_Task description:_ Return the lines beginning at the one that contains "How many blue" and running to the end of the records, exactly and with nothing else. Omit pictures.
Records provided: Begin
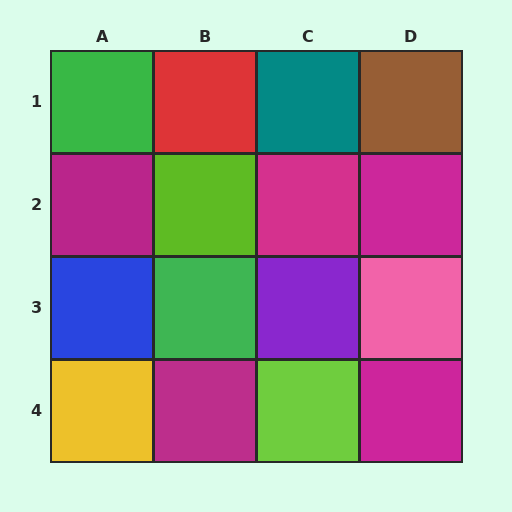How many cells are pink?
1 cell is pink.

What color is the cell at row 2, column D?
Magenta.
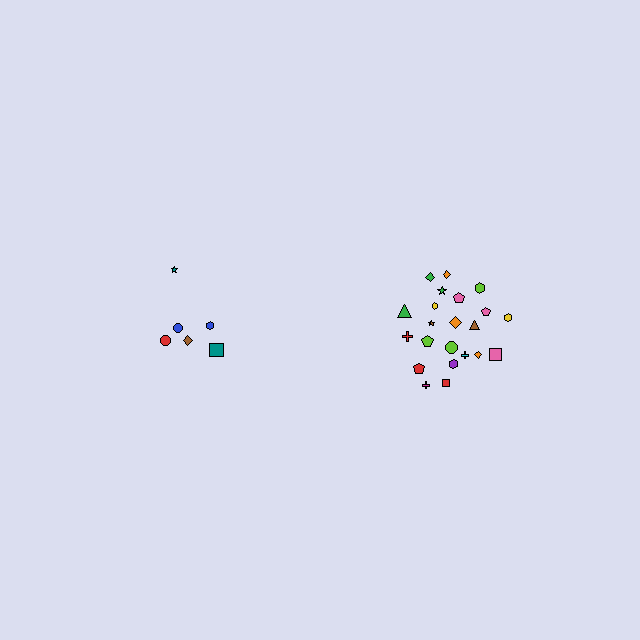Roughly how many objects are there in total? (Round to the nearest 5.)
Roughly 30 objects in total.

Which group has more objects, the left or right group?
The right group.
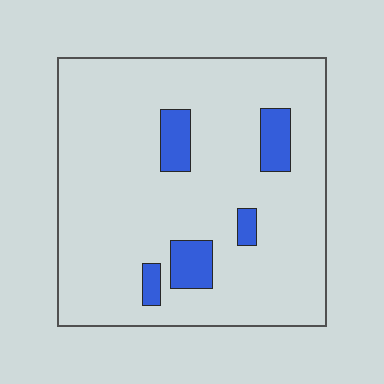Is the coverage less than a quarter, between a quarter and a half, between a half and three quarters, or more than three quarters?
Less than a quarter.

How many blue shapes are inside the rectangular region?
5.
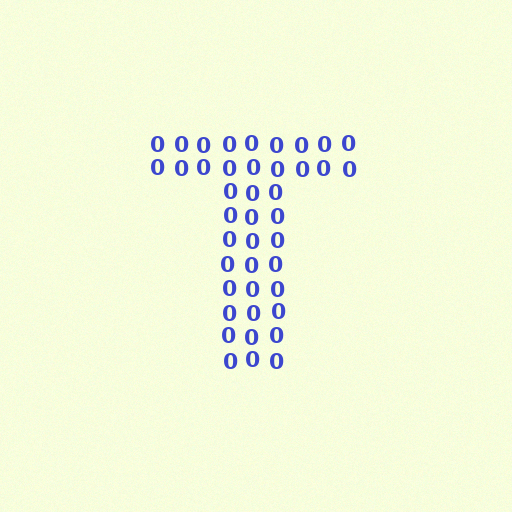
Records provided: End
_Output below:_
How many blue shapes are inside the rectangular region?
5.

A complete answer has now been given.